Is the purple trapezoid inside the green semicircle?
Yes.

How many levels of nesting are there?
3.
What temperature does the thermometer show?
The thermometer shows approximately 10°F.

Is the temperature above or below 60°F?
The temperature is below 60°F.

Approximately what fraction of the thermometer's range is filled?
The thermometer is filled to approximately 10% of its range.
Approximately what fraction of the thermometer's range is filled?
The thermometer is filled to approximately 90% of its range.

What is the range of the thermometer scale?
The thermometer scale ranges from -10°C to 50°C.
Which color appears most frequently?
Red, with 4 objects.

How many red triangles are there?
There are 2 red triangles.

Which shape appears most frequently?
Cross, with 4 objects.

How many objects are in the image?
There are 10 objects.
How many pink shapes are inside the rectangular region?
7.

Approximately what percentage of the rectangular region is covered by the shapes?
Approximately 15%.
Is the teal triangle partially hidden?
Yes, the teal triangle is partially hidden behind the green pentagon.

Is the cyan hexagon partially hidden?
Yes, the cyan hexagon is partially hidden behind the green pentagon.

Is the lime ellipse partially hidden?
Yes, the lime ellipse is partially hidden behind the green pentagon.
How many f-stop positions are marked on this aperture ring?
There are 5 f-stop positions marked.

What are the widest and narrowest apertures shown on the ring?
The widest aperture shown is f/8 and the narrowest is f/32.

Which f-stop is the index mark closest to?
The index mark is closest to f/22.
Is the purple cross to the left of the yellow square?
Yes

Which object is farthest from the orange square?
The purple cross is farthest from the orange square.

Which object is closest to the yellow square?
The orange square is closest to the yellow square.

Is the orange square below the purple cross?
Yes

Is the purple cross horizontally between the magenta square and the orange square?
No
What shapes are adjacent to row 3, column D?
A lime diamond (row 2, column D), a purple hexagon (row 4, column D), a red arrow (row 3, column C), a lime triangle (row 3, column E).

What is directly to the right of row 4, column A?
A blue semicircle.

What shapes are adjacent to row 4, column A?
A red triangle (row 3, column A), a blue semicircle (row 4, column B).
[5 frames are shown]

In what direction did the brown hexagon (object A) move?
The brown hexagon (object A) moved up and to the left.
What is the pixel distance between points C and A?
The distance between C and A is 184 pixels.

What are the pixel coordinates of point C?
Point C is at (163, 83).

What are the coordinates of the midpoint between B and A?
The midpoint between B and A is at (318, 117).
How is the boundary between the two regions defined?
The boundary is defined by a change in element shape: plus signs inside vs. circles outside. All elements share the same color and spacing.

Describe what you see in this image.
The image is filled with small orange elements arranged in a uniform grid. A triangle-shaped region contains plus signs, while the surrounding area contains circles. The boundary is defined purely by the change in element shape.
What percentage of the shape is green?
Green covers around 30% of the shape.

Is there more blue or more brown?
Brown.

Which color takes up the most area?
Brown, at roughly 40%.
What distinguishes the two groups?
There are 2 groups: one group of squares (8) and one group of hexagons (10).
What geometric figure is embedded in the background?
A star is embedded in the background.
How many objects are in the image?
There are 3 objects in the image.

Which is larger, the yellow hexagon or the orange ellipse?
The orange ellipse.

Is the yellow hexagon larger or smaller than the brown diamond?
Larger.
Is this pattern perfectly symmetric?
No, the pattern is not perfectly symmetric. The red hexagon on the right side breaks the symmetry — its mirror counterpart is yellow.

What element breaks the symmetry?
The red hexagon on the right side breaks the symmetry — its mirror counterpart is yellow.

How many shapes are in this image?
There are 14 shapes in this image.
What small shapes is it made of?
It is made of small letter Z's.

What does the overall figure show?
--- --- ---
#### Short task
Transcribe all the entries, keeping each one exactly as it is.

#### Answer to this exercise
Is the purple trapezoid inside the green semicircle?
Yes.

How many levels of nesting are there?
3.
What temperature does the thermometer show?
The thermometer shows approximately 10°F.

Is the temperature above or below 60°F?
The temperature is below 60°F.

Approximately what fraction of the thermometer's range is filled?
The thermometer is filled to approximately 10% of its range.
Approximately what fraction of the thermometer's range is filled?
The thermometer is filled to approximately 90% of its range.

What is the range of the thermometer scale?
The thermometer scale ranges from -10°C to 50°C.
Which color appears most frequently?
Red, with 4 objects.

How many red triangles are there?
There are 2 red triangles.

Which shape appears most frequently?
Cross, with 4 objects.

How many objects are in the image?
There are 10 objects.
How many pink shapes are inside the rectangular region?
7.

Approximately what percentage of the rectangular region is covered by the shapes?
Approximately 15%.
Is the teal triangle partially hidden?
Yes, the teal triangle is partially hidden behind the green pentagon.

Is the cyan hexagon partially hidden?
Yes, the cyan hexagon is partially hidden behind the green pentagon.

Is the lime ellipse partially hidden?
Yes, the lime ellipse is partially hidden behind the green pentagon.
How many f-stop positions are marked on this aperture ring?
There are 5 f-stop positions marked.

What are the widest and narrowest apertures shown on the ring?
The widest aperture shown is f/8 and the narrowest is f/32.

Which f-stop is the index mark closest to?
The index mark is closest to f/22.
Is the purple cross to the left of the yellow square?
Yes

Which object is farthest from the orange square?
The purple cross is farthest from the orange square.

Which object is closest to the yellow square?
The orange square is closest to the yellow square.

Is the orange square below the purple cross?
Yes

Is the purple cross horizontally between the magenta square and the orange square?
No
What shapes are adjacent to row 3, column D?
A lime diamond (row 2, column D), a purple hexagon (row 4, column D), a red arrow (row 3, column C), a lime triangle (row 3, column E).

What is directly to the right of row 4, column A?
A blue semicircle.

What shapes are adjacent to row 4, column A?
A red triangle (row 3, column A), a blue semicircle (row 4, column B).
[5 frames are shown]

In what direction did the brown hexagon (object A) move?
The brown hexagon (object A) moved up and to the left.
What is the pixel distance between points C and A?
The distance between C and A is 184 pixels.

What are the pixel coordinates of point C?
Point C is at (163, 83).

What are the coordinates of the midpoint between B and A?
The midpoint between B and A is at (318, 117).
How is the boundary between the two regions defined?
The boundary is defined by a change in element shape: plus signs inside vs. circles outside. All elements share the same color and spacing.

Describe what you see in this image.
The image is filled with small orange elements arranged in a uniform grid. A triangle-shaped region contains plus signs, while the surrounding area contains circles. The boundary is defined purely by the change in element shape.
What percentage of the shape is green?
Green covers around 30% of the shape.

Is there more blue or more brown?
Brown.

Which color takes up the most area?
Brown, at roughly 40%.
What distinguishes the two groups?
There are 2 groups: one group of squares (8) and one group of hexagons (10).
What geometric figure is embedded in the background?
A star is embedded in the background.
How many objects are in the image?
There are 3 objects in the image.

Which is larger, the yellow hexagon or the orange ellipse?
The orange ellipse.

Is the yellow hexagon larger or smaller than the brown diamond?
Larger.
Is this pattern perfectly symmetric?
No, the pattern is not perfectly symmetric. The red hexagon on the right side breaks the symmetry — its mirror counterpart is yellow.

What element breaks the symmetry?
The red hexagon on the right side breaks the symmetry — its mirror counterpart is yellow.

How many shapes are in this image?
There are 14 shapes in this image.
What small shapes is it made of?
It is made of small letter Z's.

What does the overall figure show?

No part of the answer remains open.